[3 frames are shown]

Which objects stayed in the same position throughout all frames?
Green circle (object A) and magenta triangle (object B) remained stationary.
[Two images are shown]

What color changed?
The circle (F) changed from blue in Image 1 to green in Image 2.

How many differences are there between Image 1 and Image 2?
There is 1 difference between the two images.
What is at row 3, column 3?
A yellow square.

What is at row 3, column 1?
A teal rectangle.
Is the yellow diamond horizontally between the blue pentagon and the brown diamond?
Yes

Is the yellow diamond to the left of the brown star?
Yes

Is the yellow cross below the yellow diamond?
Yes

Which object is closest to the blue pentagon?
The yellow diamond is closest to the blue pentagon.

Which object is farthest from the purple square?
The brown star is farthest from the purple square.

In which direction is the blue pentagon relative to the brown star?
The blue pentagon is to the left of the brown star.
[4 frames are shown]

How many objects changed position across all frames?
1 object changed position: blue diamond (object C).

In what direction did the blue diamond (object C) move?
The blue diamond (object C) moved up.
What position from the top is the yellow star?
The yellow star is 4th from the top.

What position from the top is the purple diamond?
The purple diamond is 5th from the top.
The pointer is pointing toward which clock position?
────────────────
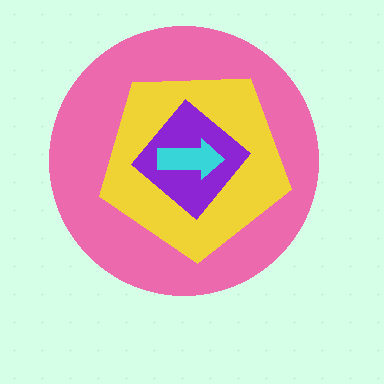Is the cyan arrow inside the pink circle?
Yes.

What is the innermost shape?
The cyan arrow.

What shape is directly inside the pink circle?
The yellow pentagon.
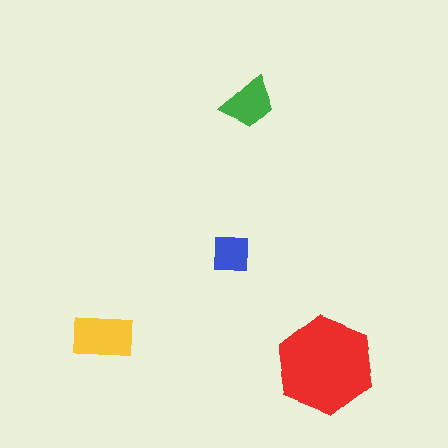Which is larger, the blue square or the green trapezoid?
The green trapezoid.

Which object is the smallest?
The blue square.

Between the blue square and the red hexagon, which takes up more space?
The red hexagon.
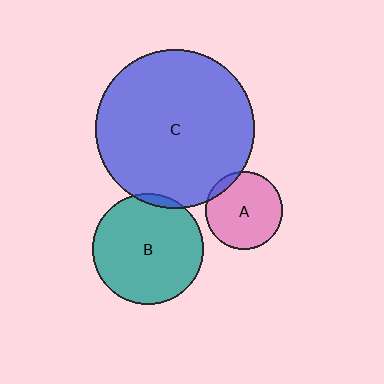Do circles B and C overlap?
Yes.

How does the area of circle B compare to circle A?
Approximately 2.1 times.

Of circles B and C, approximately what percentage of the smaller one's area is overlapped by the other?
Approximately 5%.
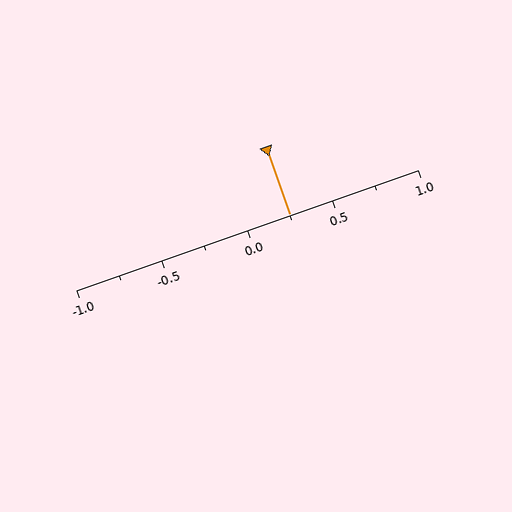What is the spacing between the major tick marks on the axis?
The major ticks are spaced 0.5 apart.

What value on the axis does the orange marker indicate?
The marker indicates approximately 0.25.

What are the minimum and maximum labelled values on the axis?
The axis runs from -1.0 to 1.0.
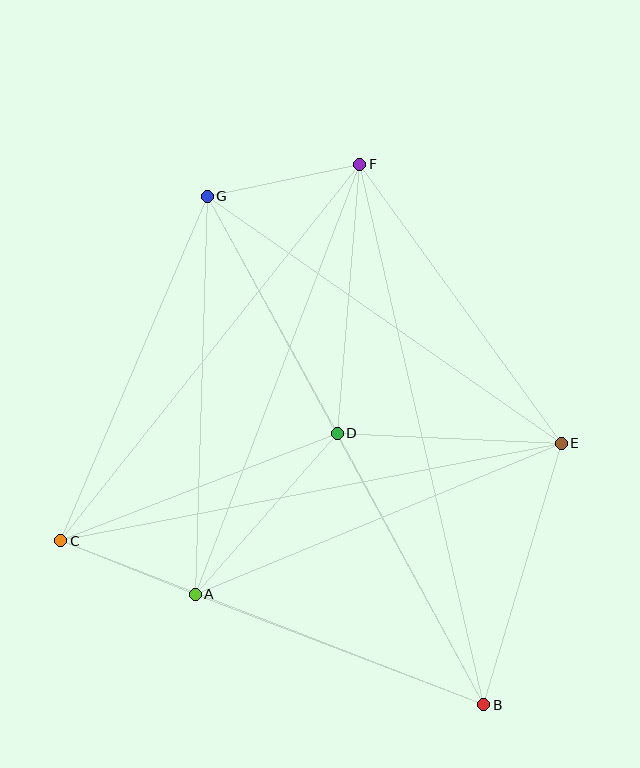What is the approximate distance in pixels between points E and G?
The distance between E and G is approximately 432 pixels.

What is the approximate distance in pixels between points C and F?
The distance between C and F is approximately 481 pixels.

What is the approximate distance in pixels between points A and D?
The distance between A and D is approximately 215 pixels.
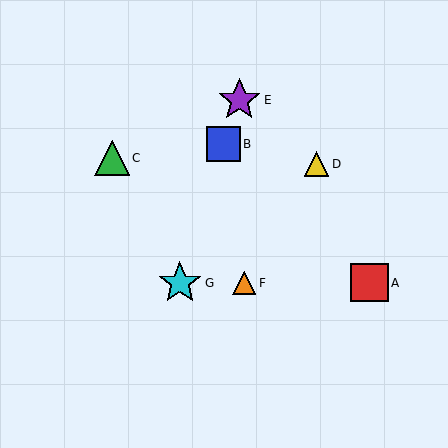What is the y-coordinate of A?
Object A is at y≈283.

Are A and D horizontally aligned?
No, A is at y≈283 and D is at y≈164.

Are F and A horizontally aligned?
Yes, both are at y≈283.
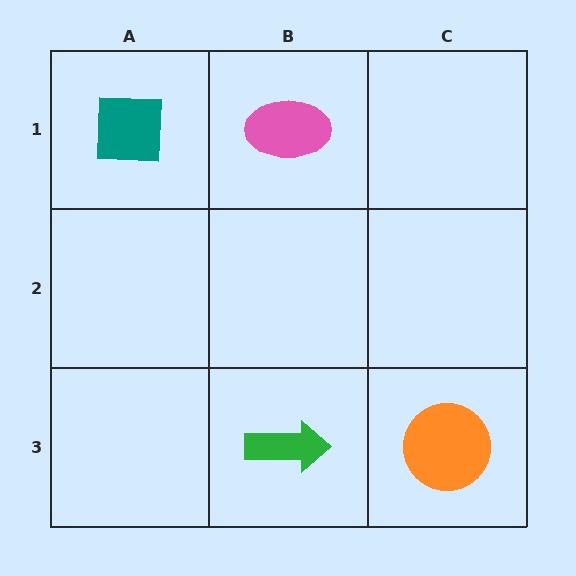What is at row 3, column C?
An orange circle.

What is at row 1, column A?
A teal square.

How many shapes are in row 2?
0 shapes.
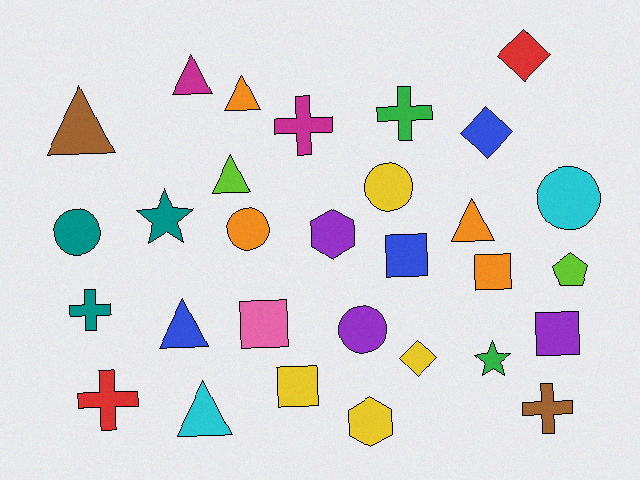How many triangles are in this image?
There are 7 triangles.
────────────────
In the records above, find each line with the word "shown" and copy it.

▸ WRITTEN RESPONSE:
[3 frames are shown]
[Two images are shown]
[4 frames are shown]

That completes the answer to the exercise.